# EXERCISE INSTRUCTIONS
Omit the pictures and extract only the lines from the line containing "How many objects are in the image?" to the end of the material, each exactly as written.

# DATASET EXTRACT

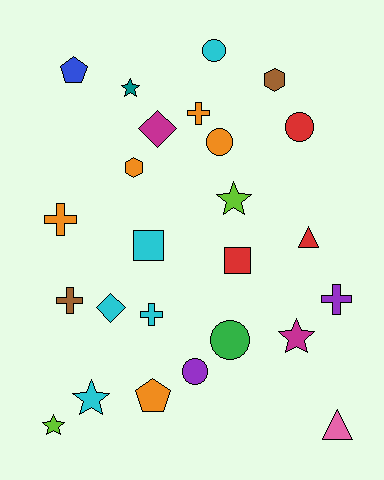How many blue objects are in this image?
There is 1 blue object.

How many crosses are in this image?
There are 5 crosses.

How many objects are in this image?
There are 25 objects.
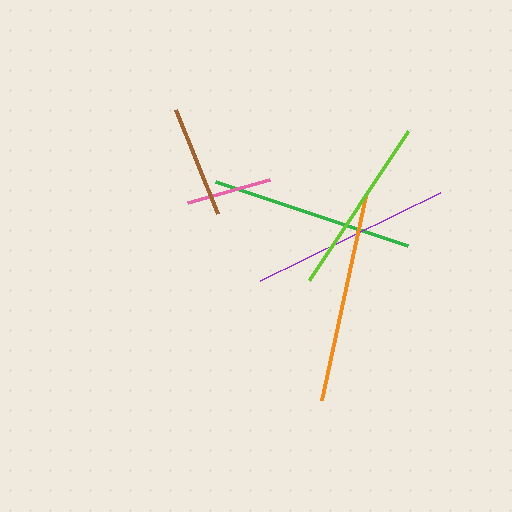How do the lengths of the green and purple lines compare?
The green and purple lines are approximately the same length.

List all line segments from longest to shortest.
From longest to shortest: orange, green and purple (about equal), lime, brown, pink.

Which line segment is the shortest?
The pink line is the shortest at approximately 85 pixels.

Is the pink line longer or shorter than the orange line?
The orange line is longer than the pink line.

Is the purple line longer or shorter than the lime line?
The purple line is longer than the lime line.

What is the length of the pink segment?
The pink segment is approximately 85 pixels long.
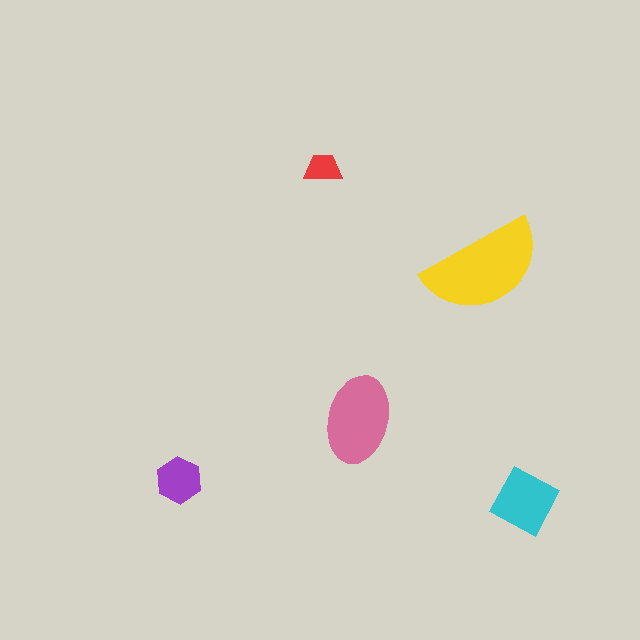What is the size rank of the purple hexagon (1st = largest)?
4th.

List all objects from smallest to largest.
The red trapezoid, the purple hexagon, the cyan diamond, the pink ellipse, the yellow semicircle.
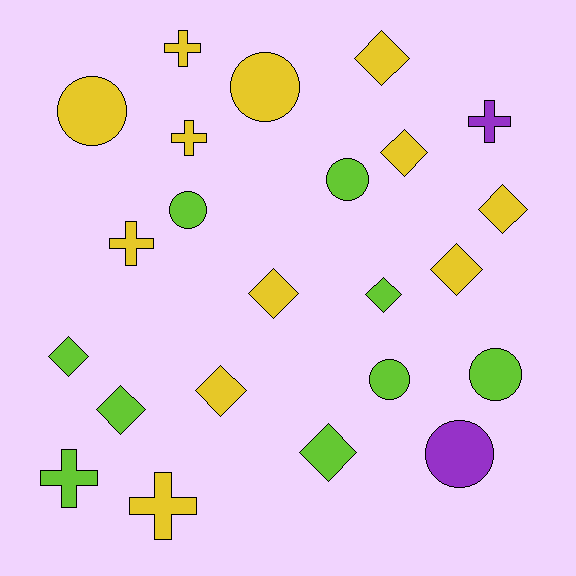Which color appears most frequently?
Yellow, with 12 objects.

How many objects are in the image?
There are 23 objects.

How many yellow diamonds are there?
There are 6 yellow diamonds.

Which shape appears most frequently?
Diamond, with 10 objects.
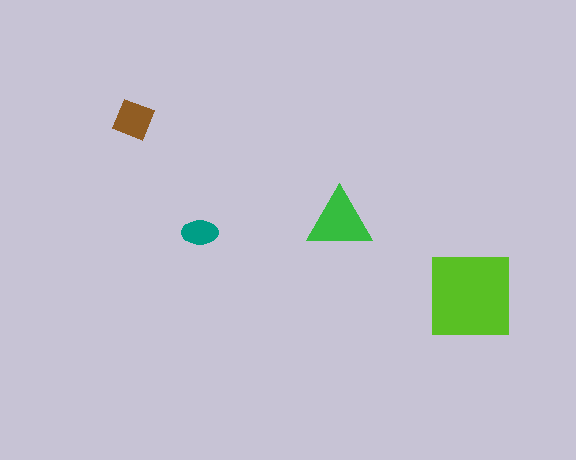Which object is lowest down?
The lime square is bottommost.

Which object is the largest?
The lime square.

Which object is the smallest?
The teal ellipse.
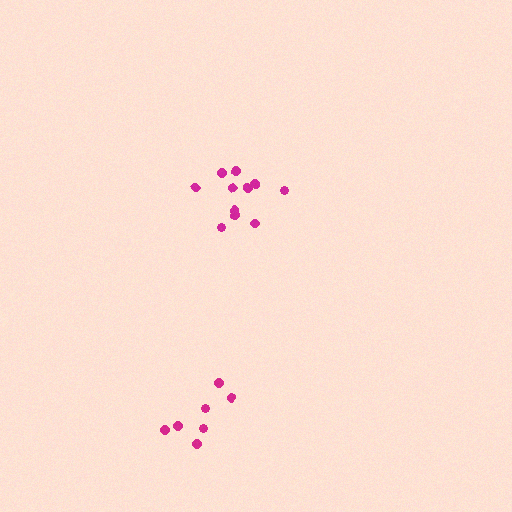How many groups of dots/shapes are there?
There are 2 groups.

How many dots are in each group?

# ANSWER TO THE TASK
How many objects are in the image?
There are 23 objects.

How many yellow diamonds are there?
There are 6 yellow diamonds.

Which shape appears most frequently?
Diamond, with 10 objects.
Which object is lowest down?
The lime square is bottommost.

Which object is the largest?
The lime square.

Which object is the smallest?
The teal ellipse.
How many groups of dots/shapes are there?
There are 2 groups.

How many dots are in each group?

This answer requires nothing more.